Excerpt from a dataset
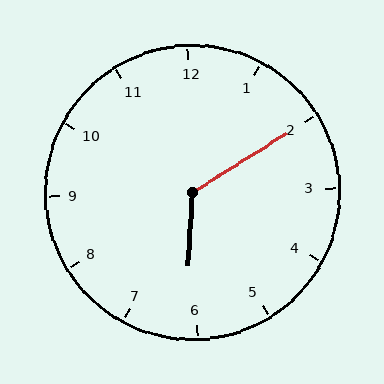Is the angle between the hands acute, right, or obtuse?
It is obtuse.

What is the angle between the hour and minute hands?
Approximately 125 degrees.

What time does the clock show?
6:10.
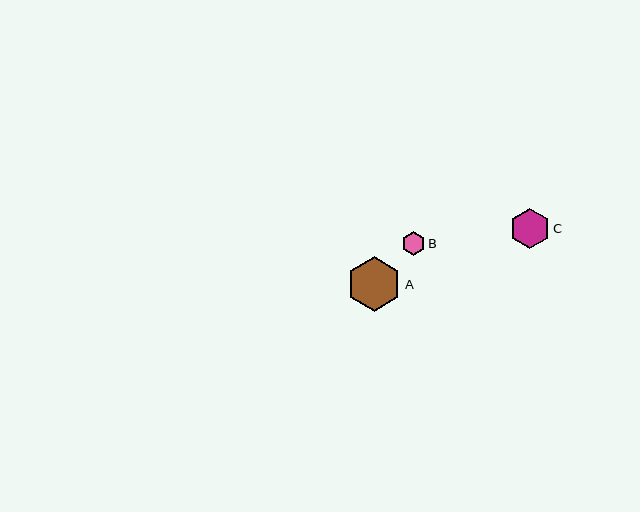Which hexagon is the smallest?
Hexagon B is the smallest with a size of approximately 23 pixels.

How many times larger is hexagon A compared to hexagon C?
Hexagon A is approximately 1.4 times the size of hexagon C.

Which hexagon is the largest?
Hexagon A is the largest with a size of approximately 55 pixels.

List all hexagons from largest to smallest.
From largest to smallest: A, C, B.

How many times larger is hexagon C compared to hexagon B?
Hexagon C is approximately 1.7 times the size of hexagon B.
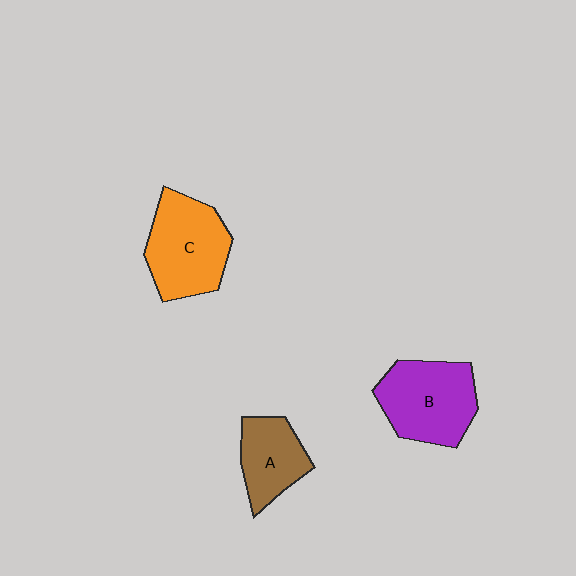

> **Requirements**
Begin with the line that contains "What time does the clock show?" and copy every line through the end of the listing, exactly as written, both ends included. Pictures are not part of the copy.

> **Written response**
What time does the clock show?
6:10.
Which hexagon is the smallest?
Hexagon B is the smallest with a size of approximately 23 pixels.

How many times larger is hexagon A compared to hexagon C?
Hexagon A is approximately 1.4 times the size of hexagon C.

Which hexagon is the largest?
Hexagon A is the largest with a size of approximately 55 pixels.

List all hexagons from largest to smallest.
From largest to smallest: A, C, B.

How many times larger is hexagon C compared to hexagon B?
Hexagon C is approximately 1.7 times the size of hexagon B.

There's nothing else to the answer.